Task details:
Output the records exactly as they appear, with no pictures included.

§ §

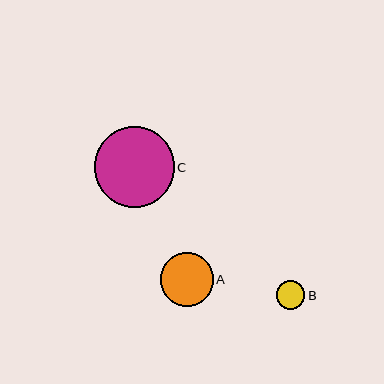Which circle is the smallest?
Circle B is the smallest with a size of approximately 28 pixels.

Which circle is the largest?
Circle C is the largest with a size of approximately 80 pixels.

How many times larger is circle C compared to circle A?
Circle C is approximately 1.5 times the size of circle A.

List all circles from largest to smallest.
From largest to smallest: C, A, B.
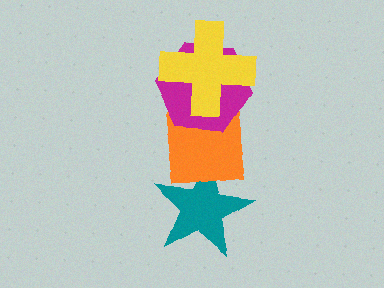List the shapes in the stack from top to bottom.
From top to bottom: the yellow cross, the magenta hexagon, the orange square, the teal star.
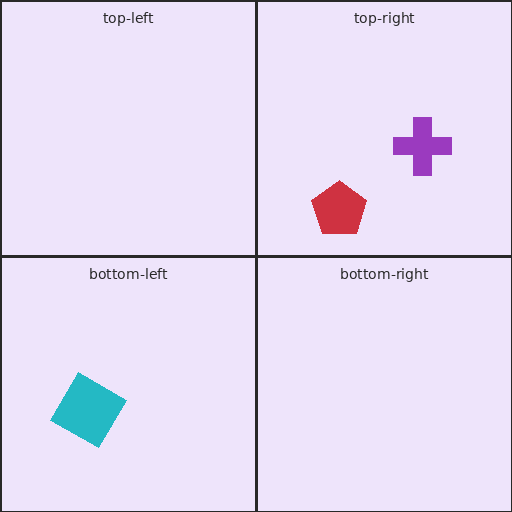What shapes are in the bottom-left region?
The cyan diamond.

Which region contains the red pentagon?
The top-right region.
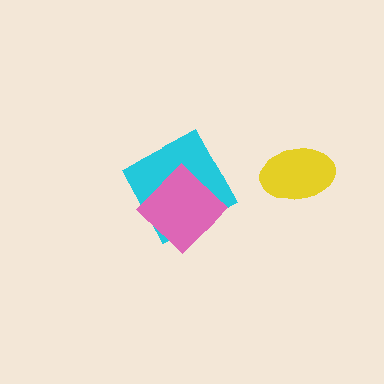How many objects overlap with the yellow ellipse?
0 objects overlap with the yellow ellipse.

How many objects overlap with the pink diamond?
1 object overlaps with the pink diamond.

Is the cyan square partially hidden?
Yes, it is partially covered by another shape.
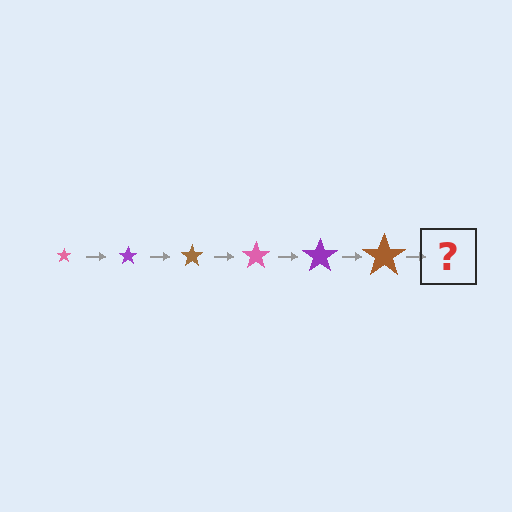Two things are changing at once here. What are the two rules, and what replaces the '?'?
The two rules are that the star grows larger each step and the color cycles through pink, purple, and brown. The '?' should be a pink star, larger than the previous one.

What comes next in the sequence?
The next element should be a pink star, larger than the previous one.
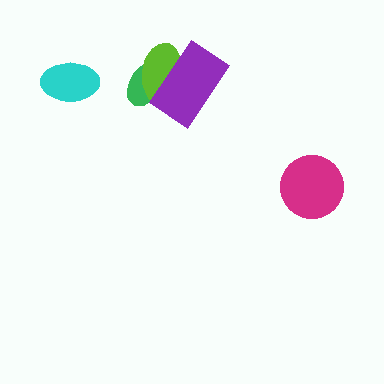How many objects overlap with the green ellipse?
2 objects overlap with the green ellipse.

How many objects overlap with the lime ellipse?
2 objects overlap with the lime ellipse.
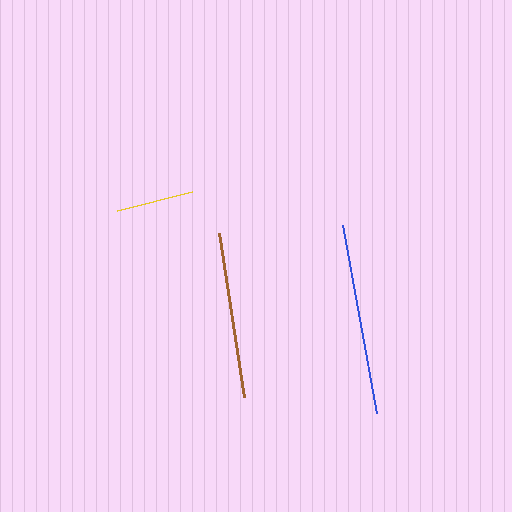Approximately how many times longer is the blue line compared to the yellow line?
The blue line is approximately 2.5 times the length of the yellow line.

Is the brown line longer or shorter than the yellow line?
The brown line is longer than the yellow line.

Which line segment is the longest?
The blue line is the longest at approximately 191 pixels.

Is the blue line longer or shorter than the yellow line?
The blue line is longer than the yellow line.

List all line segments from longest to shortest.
From longest to shortest: blue, brown, yellow.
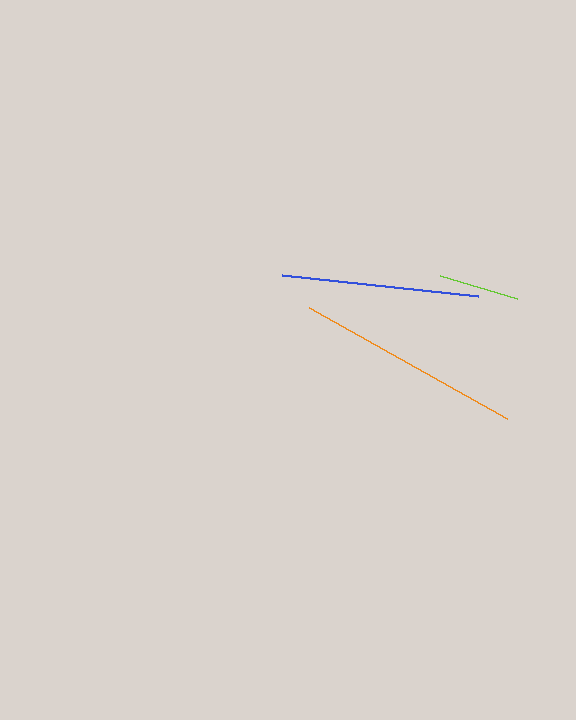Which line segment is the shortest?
The lime line is the shortest at approximately 80 pixels.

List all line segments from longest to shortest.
From longest to shortest: orange, blue, lime.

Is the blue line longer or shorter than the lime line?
The blue line is longer than the lime line.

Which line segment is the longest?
The orange line is the longest at approximately 227 pixels.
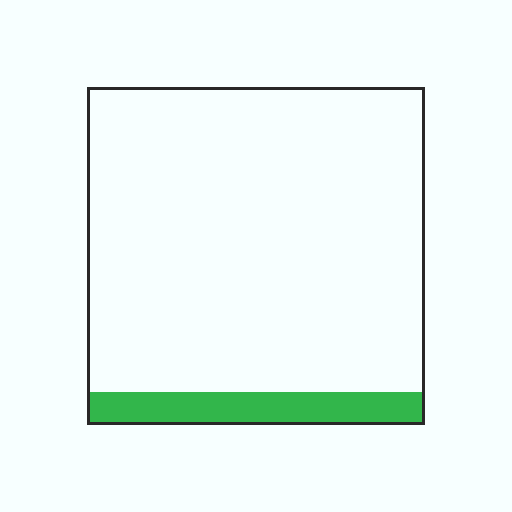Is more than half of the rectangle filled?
No.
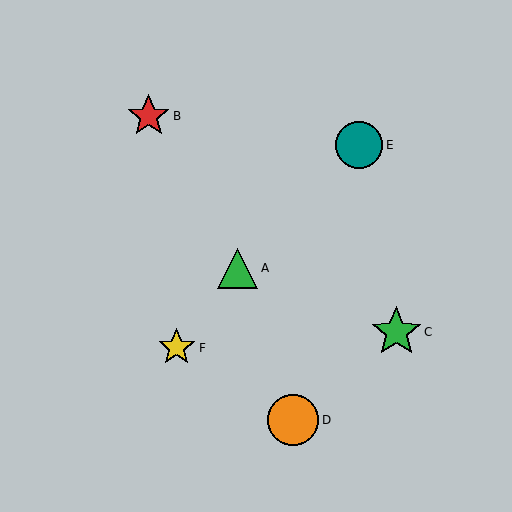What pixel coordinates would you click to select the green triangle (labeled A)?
Click at (237, 268) to select the green triangle A.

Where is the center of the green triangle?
The center of the green triangle is at (237, 268).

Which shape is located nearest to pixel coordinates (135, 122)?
The red star (labeled B) at (149, 116) is nearest to that location.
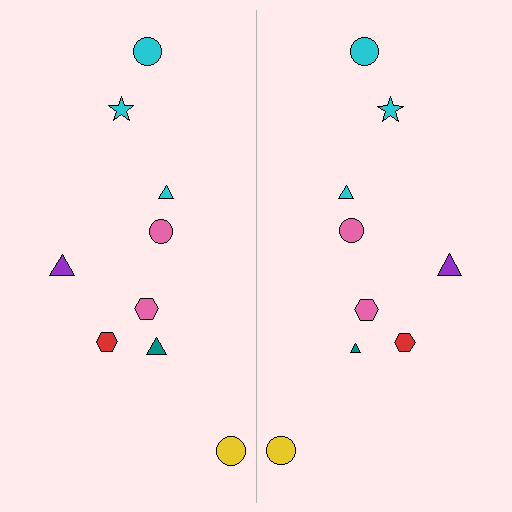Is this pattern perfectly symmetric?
No, the pattern is not perfectly symmetric. The teal triangle on the right side has a different size than its mirror counterpart.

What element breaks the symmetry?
The teal triangle on the right side has a different size than its mirror counterpart.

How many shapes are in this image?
There are 18 shapes in this image.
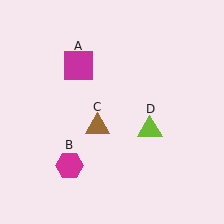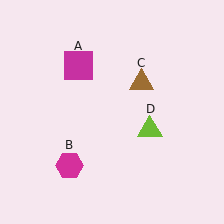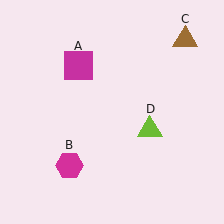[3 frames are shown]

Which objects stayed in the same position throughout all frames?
Magenta square (object A) and magenta hexagon (object B) and lime triangle (object D) remained stationary.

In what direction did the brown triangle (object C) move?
The brown triangle (object C) moved up and to the right.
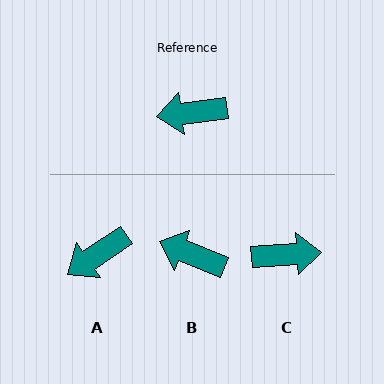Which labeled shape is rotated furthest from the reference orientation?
C, about 176 degrees away.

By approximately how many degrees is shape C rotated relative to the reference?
Approximately 176 degrees counter-clockwise.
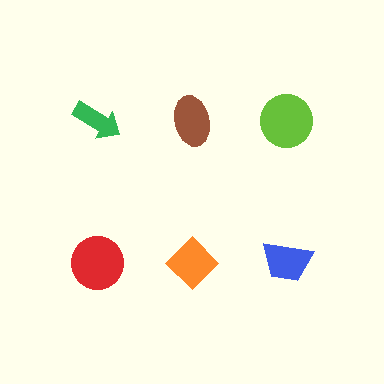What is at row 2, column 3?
A blue trapezoid.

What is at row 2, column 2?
An orange diamond.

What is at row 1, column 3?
A lime circle.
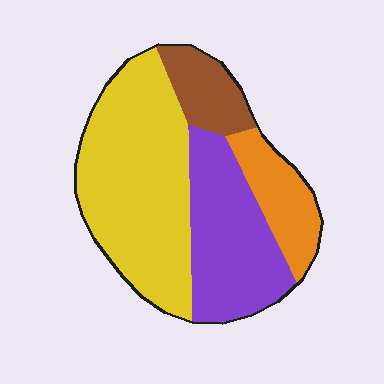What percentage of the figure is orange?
Orange takes up less than a quarter of the figure.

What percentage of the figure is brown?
Brown takes up about one tenth (1/10) of the figure.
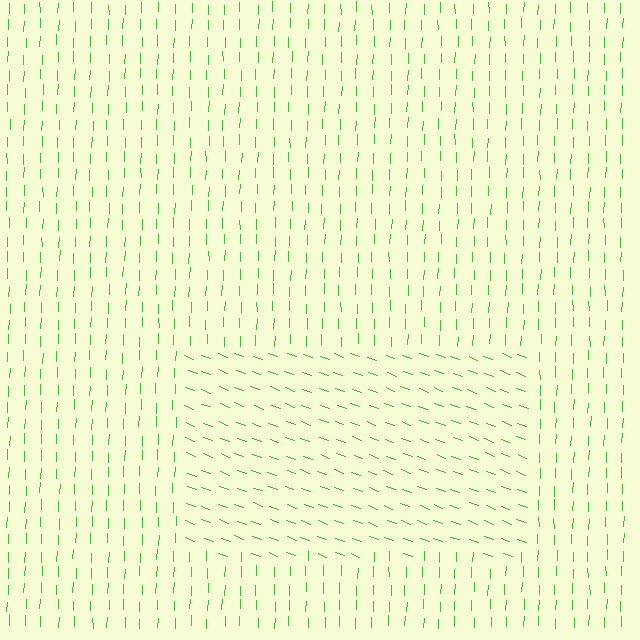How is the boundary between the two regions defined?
The boundary is defined purely by a change in line orientation (approximately 71 degrees difference). All lines are the same color and thickness.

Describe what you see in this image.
The image is filled with small green line segments. A rectangle region in the image has lines oriented differently from the surrounding lines, creating a visible texture boundary.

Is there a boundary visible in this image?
Yes, there is a texture boundary formed by a change in line orientation.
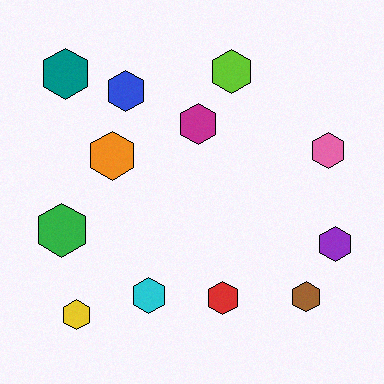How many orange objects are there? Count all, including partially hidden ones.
There is 1 orange object.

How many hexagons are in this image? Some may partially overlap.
There are 12 hexagons.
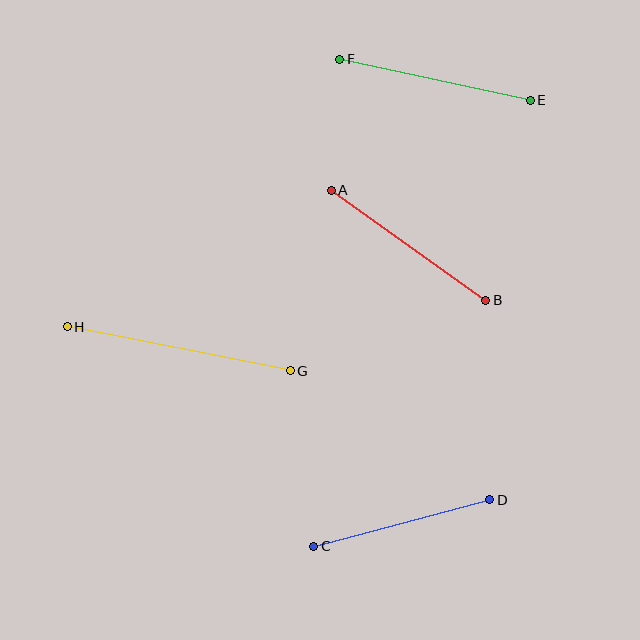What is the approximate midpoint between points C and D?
The midpoint is at approximately (402, 523) pixels.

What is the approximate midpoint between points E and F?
The midpoint is at approximately (435, 80) pixels.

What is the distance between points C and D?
The distance is approximately 182 pixels.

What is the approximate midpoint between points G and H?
The midpoint is at approximately (179, 349) pixels.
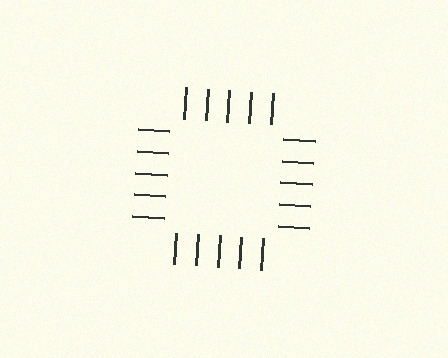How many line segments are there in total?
20 — 5 along each of the 4 edges.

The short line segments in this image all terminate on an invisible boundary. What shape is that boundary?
An illusory square — the line segments terminate on its edges but no continuous stroke is drawn.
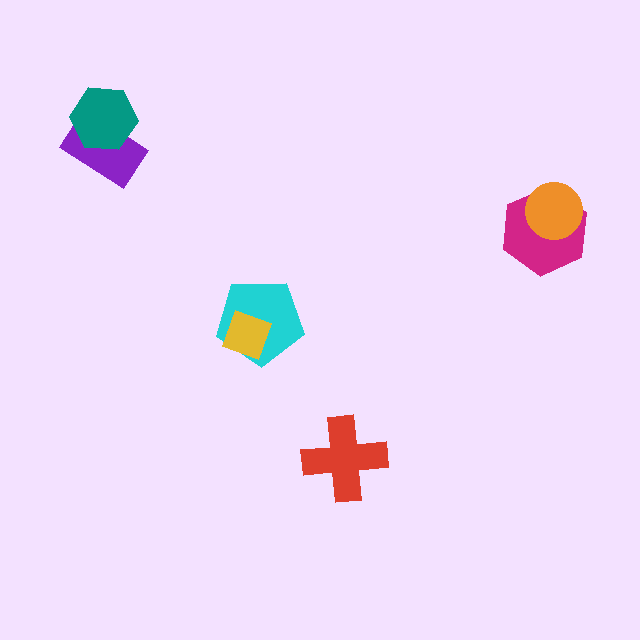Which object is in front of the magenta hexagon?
The orange circle is in front of the magenta hexagon.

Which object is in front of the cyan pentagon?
The yellow diamond is in front of the cyan pentagon.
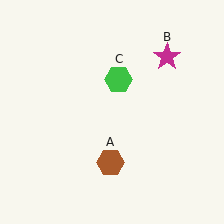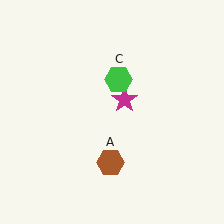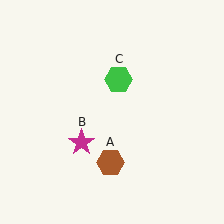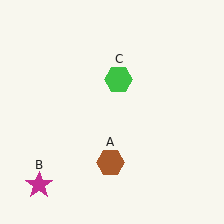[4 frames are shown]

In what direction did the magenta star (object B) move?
The magenta star (object B) moved down and to the left.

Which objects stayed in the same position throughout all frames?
Brown hexagon (object A) and green hexagon (object C) remained stationary.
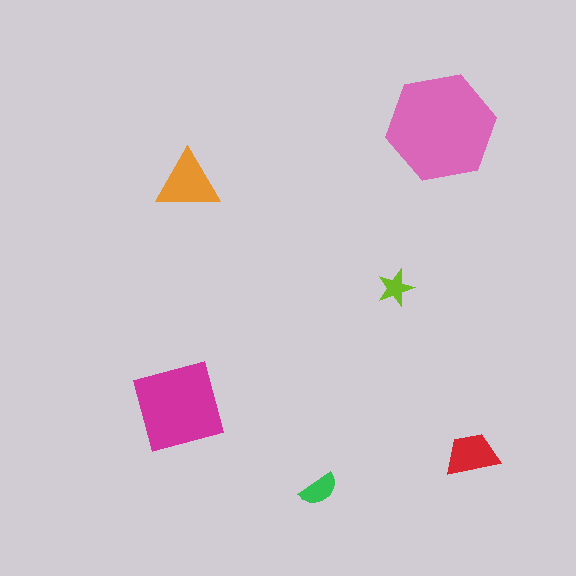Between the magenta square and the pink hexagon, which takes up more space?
The pink hexagon.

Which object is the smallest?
The lime star.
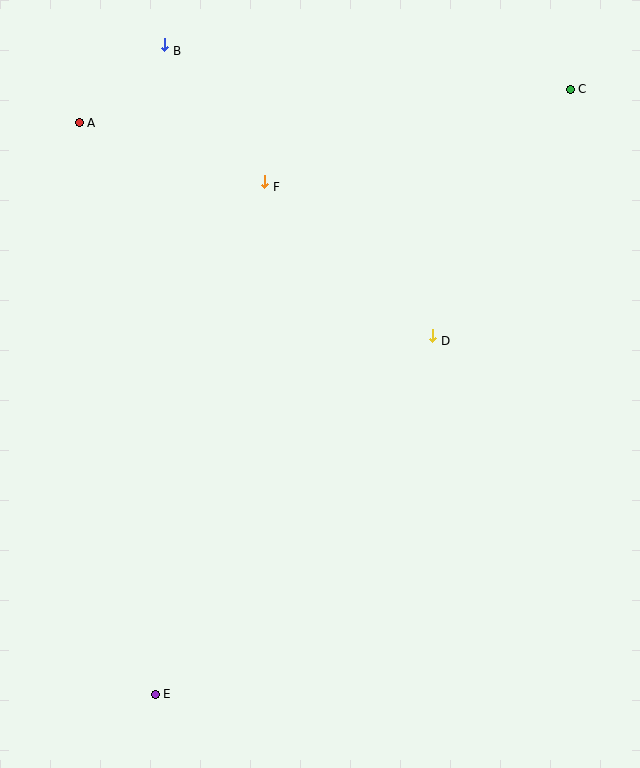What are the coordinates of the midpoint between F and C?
The midpoint between F and C is at (417, 138).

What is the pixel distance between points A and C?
The distance between A and C is 492 pixels.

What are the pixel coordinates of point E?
Point E is at (155, 694).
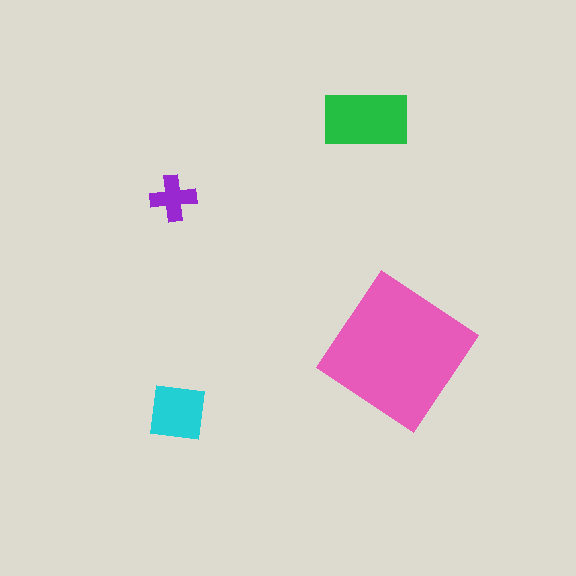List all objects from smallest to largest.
The purple cross, the cyan square, the green rectangle, the pink diamond.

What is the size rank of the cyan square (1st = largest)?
3rd.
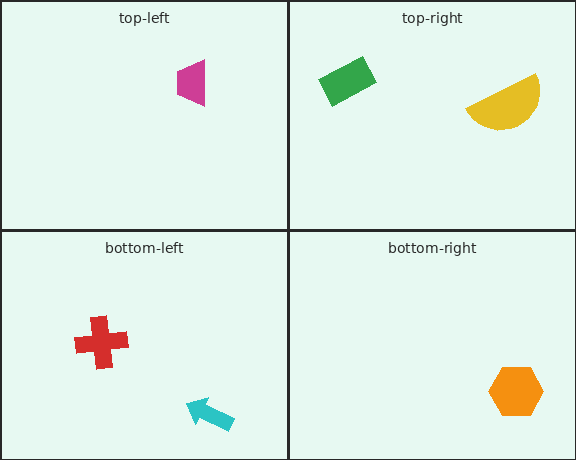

§ §

Written response:
Which circle is the smallest?
Circle B is the smallest with a size of approximately 28 pixels.

Which circle is the largest?
Circle C is the largest with a size of approximately 80 pixels.

How many times larger is circle C compared to circle A?
Circle C is approximately 1.5 times the size of circle A.

List all circles from largest to smallest.
From largest to smallest: C, A, B.
List the shapes in the stack from top to bottom.
From top to bottom: the yellow cross, the magenta hexagon, the orange square, the teal star.
What shapes are in the bottom-left region?
The cyan diamond.

Which region contains the red pentagon?
The top-right region.
How many objects overlap with the yellow ellipse?
0 objects overlap with the yellow ellipse.

How many objects overlap with the pink diamond?
1 object overlaps with the pink diamond.

Is the cyan square partially hidden?
Yes, it is partially covered by another shape.
Two things are changing at once here. What are the two rules, and what replaces the '?'?
The two rules are that the star grows larger each step and the color cycles through pink, purple, and brown. The '?' should be a pink star, larger than the previous one.

What comes next in the sequence?
The next element should be a pink star, larger than the previous one.
How many objects overlap with the green ellipse?
2 objects overlap with the green ellipse.

How many objects overlap with the lime ellipse?
2 objects overlap with the lime ellipse.
Approximately how many times longer is the blue line compared to the yellow line?
The blue line is approximately 2.5 times the length of the yellow line.

Is the brown line longer or shorter than the yellow line?
The brown line is longer than the yellow line.

Which line segment is the longest?
The blue line is the longest at approximately 191 pixels.

Is the blue line longer or shorter than the yellow line?
The blue line is longer than the yellow line.

List all line segments from longest to shortest.
From longest to shortest: blue, brown, yellow.
Which line segment is the shortest?
The lime line is the shortest at approximately 80 pixels.

List all line segments from longest to shortest.
From longest to shortest: orange, blue, lime.

Is the blue line longer or shorter than the lime line?
The blue line is longer than the lime line.

Which line segment is the longest?
The orange line is the longest at approximately 227 pixels.
Is more than half of the rectangle filled?
No.
What pixel coordinates would you click to select the green triangle (labeled A)?
Click at (237, 268) to select the green triangle A.

Where is the center of the green triangle?
The center of the green triangle is at (237, 268).

Which shape is located nearest to pixel coordinates (135, 122)?
The red star (labeled B) at (149, 116) is nearest to that location.
Is this pattern perfectly symmetric?
No, the pattern is not perfectly symmetric. The teal triangle on the right side has a different size than its mirror counterpart.

What element breaks the symmetry?
The teal triangle on the right side has a different size than its mirror counterpart.

How many shapes are in this image?
There are 18 shapes in this image.
[3 frames are shown]

Which objects stayed in the same position throughout all frames?
Magenta square (object A) and magenta hexagon (object B) and lime triangle (object D) remained stationary.

In what direction did the brown triangle (object C) move?
The brown triangle (object C) moved up and to the right.
Which labeled shape is rotated furthest from the reference orientation?
C, about 176 degrees away.

By approximately how many degrees is shape C rotated relative to the reference?
Approximately 176 degrees counter-clockwise.
What is at row 2, column 3?
A blue trapezoid.

What is at row 2, column 2?
An orange diamond.

What is at row 1, column 3?
A lime circle.
What percentage of the figure is orange?
Orange takes up less than a quarter of the figure.

What percentage of the figure is brown?
Brown takes up about one tenth (1/10) of the figure.
How is the boundary between the two regions defined?
The boundary is defined purely by a change in line orientation (approximately 71 degrees difference). All lines are the same color and thickness.

Describe what you see in this image.
The image is filled with small green line segments. A rectangle region in the image has lines oriented differently from the surrounding lines, creating a visible texture boundary.

Is there a boundary visible in this image?
Yes, there is a texture boundary formed by a change in line orientation.
How many orange objects are there? Count all, including partially hidden ones.
There is 1 orange object.

How many hexagons are in this image? Some may partially overlap.
There are 12 hexagons.
What is the approximate midpoint between points C and D?
The midpoint is at approximately (402, 523) pixels.

What is the approximate midpoint between points E and F?
The midpoint is at approximately (435, 80) pixels.

What is the distance between points C and D?
The distance is approximately 182 pixels.

What is the approximate midpoint between points G and H?
The midpoint is at approximately (179, 349) pixels.
How many line segments are there in total?
20 — 5 along each of the 4 edges.

The short line segments in this image all terminate on an invisible boundary. What shape is that boundary?
An illusory square — the line segments terminate on its edges but no continuous stroke is drawn.
Which object is in front of the magenta hexagon?
The orange circle is in front of the magenta hexagon.

Which object is in front of the cyan pentagon?
The yellow diamond is in front of the cyan pentagon.
[4 frames are shown]

In what direction did the magenta star (object B) move?
The magenta star (object B) moved down and to the left.

Which objects stayed in the same position throughout all frames?
Brown hexagon (object A) and green hexagon (object C) remained stationary.
Between the magenta square and the pink hexagon, which takes up more space?
The pink hexagon.

Which object is the smallest?
The lime star.
What are the coordinates of the midpoint between F and C?
The midpoint between F and C is at (417, 138).

What is the pixel distance between points A and C?
The distance between A and C is 492 pixels.

What are the pixel coordinates of point E?
Point E is at (155, 694).
List all objects from smallest to largest.
The purple cross, the cyan square, the green rectangle, the pink diamond.

What is the size rank of the cyan square (1st = largest)?
3rd.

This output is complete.